▸ Required task
Below are records; print only the lines from the line containing "Is the teal square to" to the end, both included, reproduced exactly and without the pictures.

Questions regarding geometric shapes
---
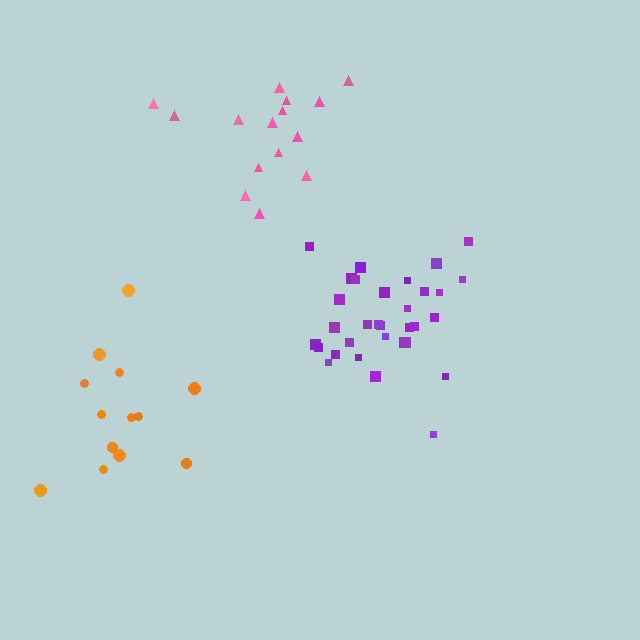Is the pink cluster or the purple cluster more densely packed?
Purple.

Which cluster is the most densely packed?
Purple.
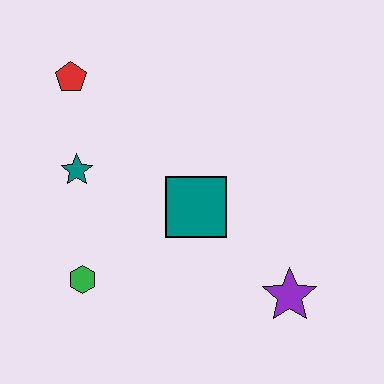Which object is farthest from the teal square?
The red pentagon is farthest from the teal square.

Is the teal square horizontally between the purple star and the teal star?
Yes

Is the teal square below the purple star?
No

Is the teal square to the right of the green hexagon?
Yes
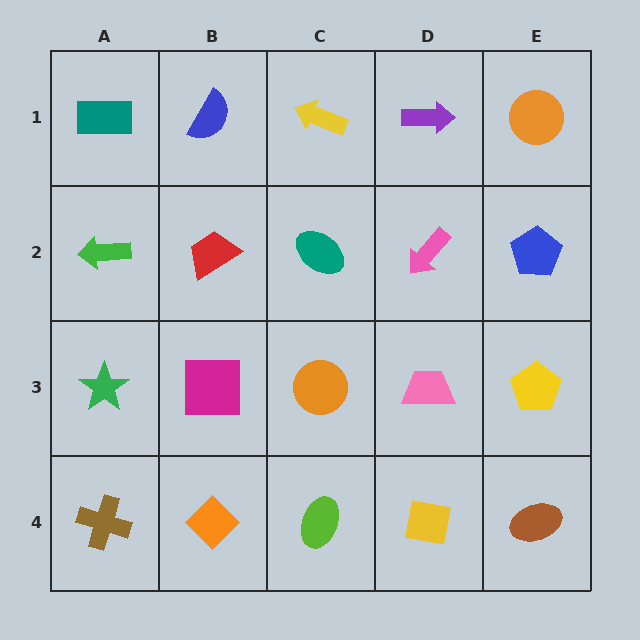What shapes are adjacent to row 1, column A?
A green arrow (row 2, column A), a blue semicircle (row 1, column B).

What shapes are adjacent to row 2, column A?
A teal rectangle (row 1, column A), a green star (row 3, column A), a red trapezoid (row 2, column B).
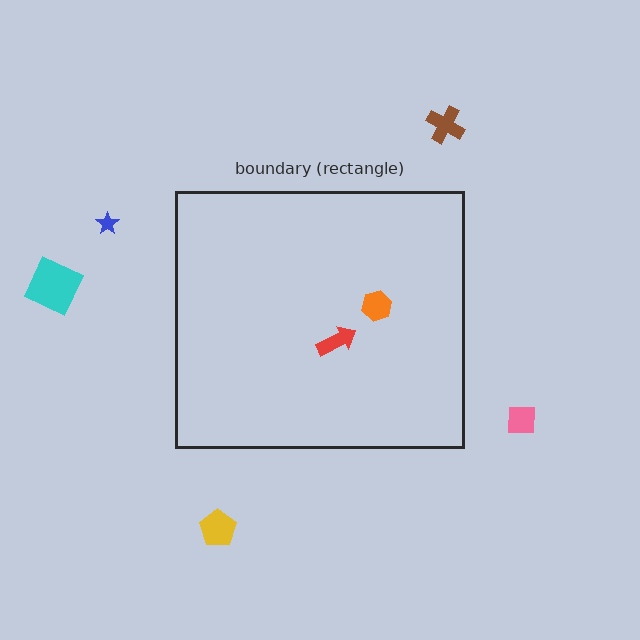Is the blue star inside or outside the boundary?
Outside.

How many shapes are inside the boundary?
2 inside, 5 outside.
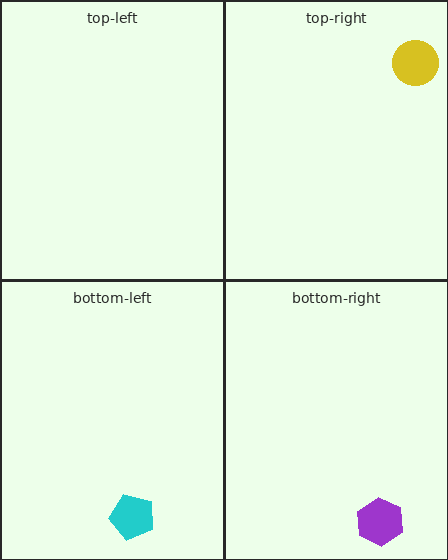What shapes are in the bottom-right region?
The purple hexagon.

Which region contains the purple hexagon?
The bottom-right region.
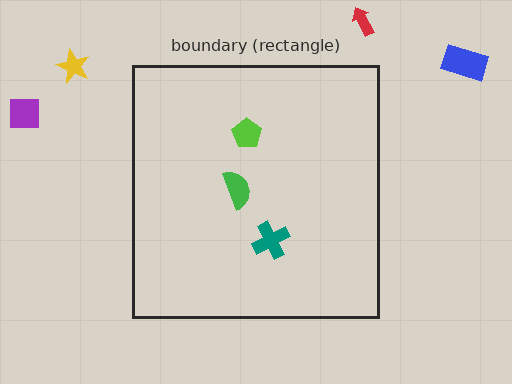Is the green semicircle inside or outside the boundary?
Inside.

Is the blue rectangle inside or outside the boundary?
Outside.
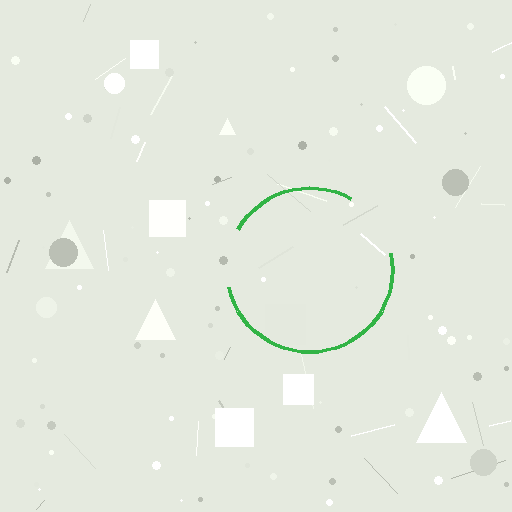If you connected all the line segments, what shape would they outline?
They would outline a circle.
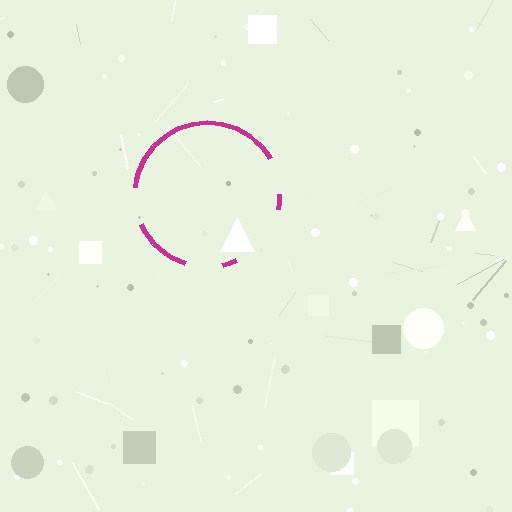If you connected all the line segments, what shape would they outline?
They would outline a circle.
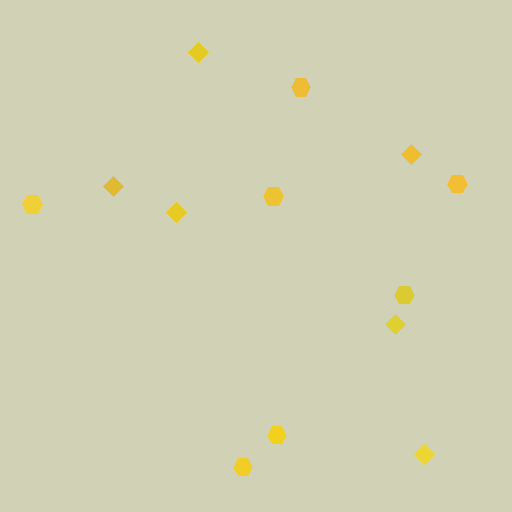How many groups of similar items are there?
There are 2 groups: one group of hexagons (7) and one group of diamonds (6).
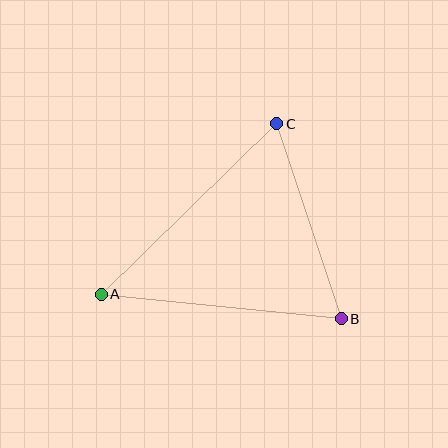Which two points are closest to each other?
Points B and C are closest to each other.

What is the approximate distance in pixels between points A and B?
The distance between A and B is approximately 241 pixels.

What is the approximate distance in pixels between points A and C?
The distance between A and C is approximately 244 pixels.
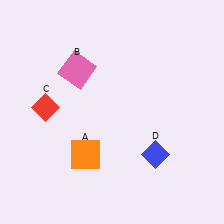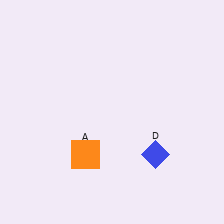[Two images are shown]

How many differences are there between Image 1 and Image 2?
There are 2 differences between the two images.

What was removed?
The red diamond (C), the pink diamond (B) were removed in Image 2.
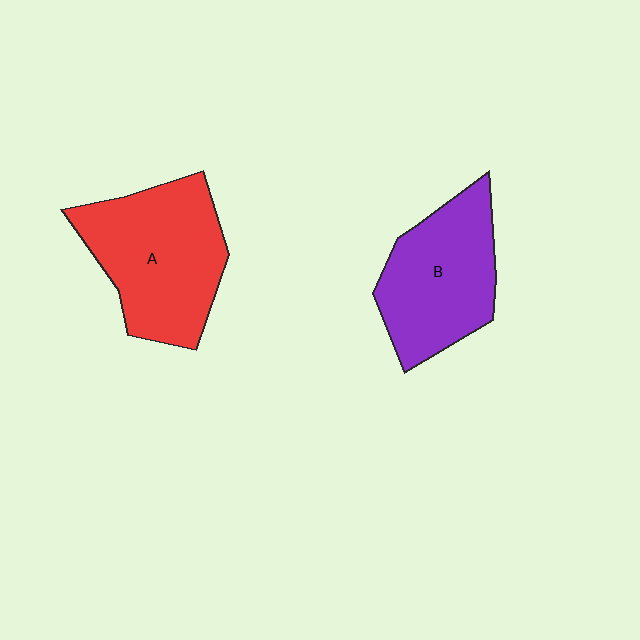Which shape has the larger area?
Shape A (red).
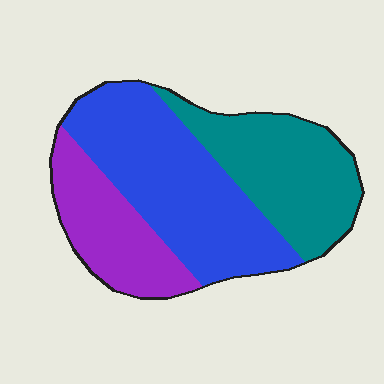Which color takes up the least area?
Purple, at roughly 25%.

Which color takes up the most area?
Blue, at roughly 45%.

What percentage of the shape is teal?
Teal covers 32% of the shape.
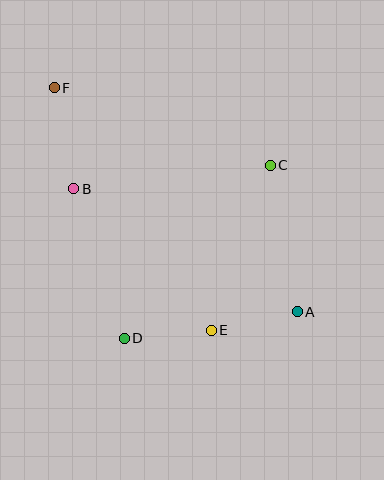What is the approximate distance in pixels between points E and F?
The distance between E and F is approximately 289 pixels.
---
▸ Task output
Is the teal square to the right of the green hexagon?
Yes
What shapes are adjacent to row 1, column A?
A green arrow (row 2, column A), a blue semicircle (row 1, column B).

What shapes are adjacent to row 2, column A?
A teal rectangle (row 1, column A), a green star (row 3, column A), a red trapezoid (row 2, column B).
Is the blue star inside or outside the boundary?
Outside.

How many shapes are inside the boundary?
2 inside, 5 outside.
What shapes are in the bottom-right region?
The purple hexagon.

Which region contains the purple hexagon?
The bottom-right region.
Is the green semicircle inside or outside the boundary?
Inside.

Is the blue rectangle inside or outside the boundary?
Outside.
If you connected all the line segments, what shape would they outline?
They would outline a circle.
If you connected all the line segments, what shape would they outline?
They would outline a circle.
How many groups of similar items are there?
There are 2 groups: one group of hexagons (7) and one group of diamonds (6).
Which two points are closest to each other?
Points B and C are closest to each other.

What is the approximate distance in pixels between points A and B?
The distance between A and B is approximately 241 pixels.

What is the approximate distance in pixels between points A and C?
The distance between A and C is approximately 244 pixels.
[Two images are shown]

How many differences are there between Image 1 and Image 2?
There are 2 differences between the two images.

What was removed?
The red diamond (C), the pink diamond (B) were removed in Image 2.
Which shape has the larger area?
Shape A (red).
Which color takes up the least area?
Purple, at roughly 25%.

Which color takes up the most area?
Blue, at roughly 45%.

What percentage of the shape is teal?
Teal covers 32% of the shape.
What is the approximate distance in pixels between points E and F?
The distance between E and F is approximately 289 pixels.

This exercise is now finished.